[Begin Records for this task]

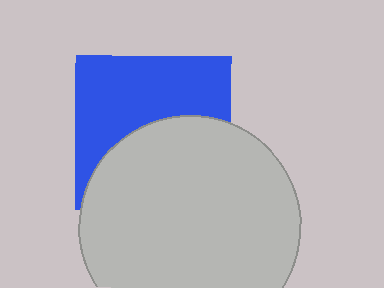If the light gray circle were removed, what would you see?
You would see the complete blue square.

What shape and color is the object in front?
The object in front is a light gray circle.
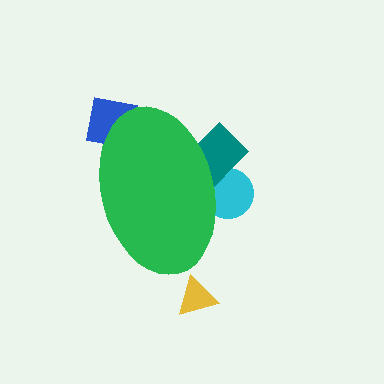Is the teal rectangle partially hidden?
Yes, the teal rectangle is partially hidden behind the green ellipse.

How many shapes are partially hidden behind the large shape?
3 shapes are partially hidden.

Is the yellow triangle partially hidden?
No, the yellow triangle is fully visible.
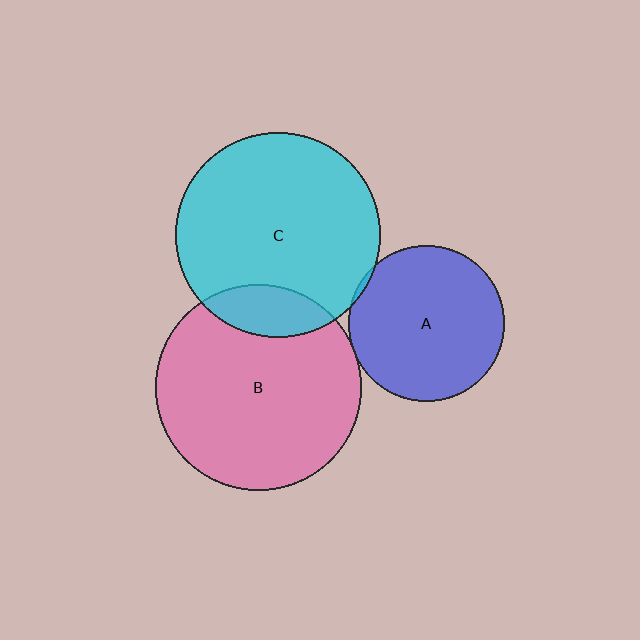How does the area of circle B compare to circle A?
Approximately 1.8 times.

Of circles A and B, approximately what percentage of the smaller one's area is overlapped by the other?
Approximately 5%.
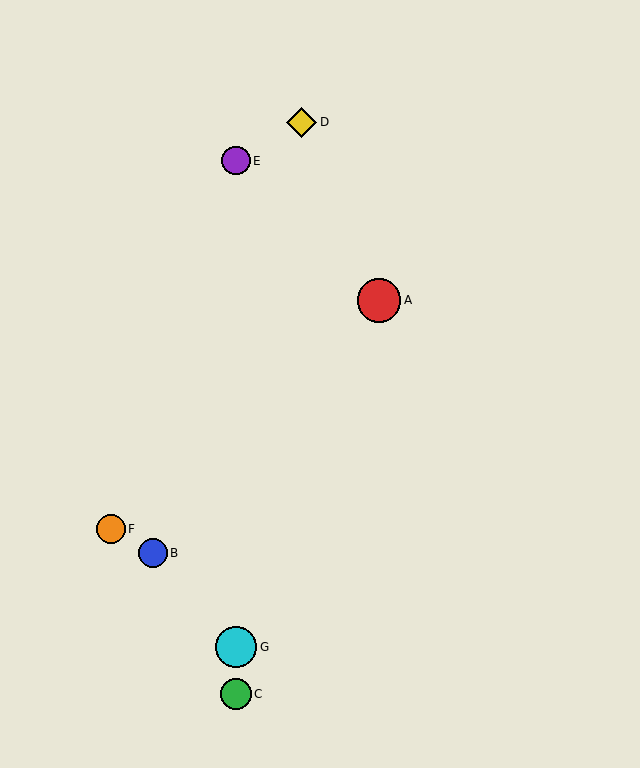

[End Records for this task]

Instructions to follow:
The records above are to be reproduced exactly; the pictures are to be left out.

Problem solution:
If the light gray circle were removed, what would you see?
You would see the complete blue square.

What shape and color is the object in front?
The object in front is a light gray circle.
Is the teal rectangle partially hidden?
Yes, the teal rectangle is partially hidden behind the green ellipse.

How many shapes are partially hidden behind the large shape?
3 shapes are partially hidden.

Is the yellow triangle partially hidden?
No, the yellow triangle is fully visible.
How does the area of circle B compare to circle A?
Approximately 1.8 times.

Of circles A and B, approximately what percentage of the smaller one's area is overlapped by the other?
Approximately 5%.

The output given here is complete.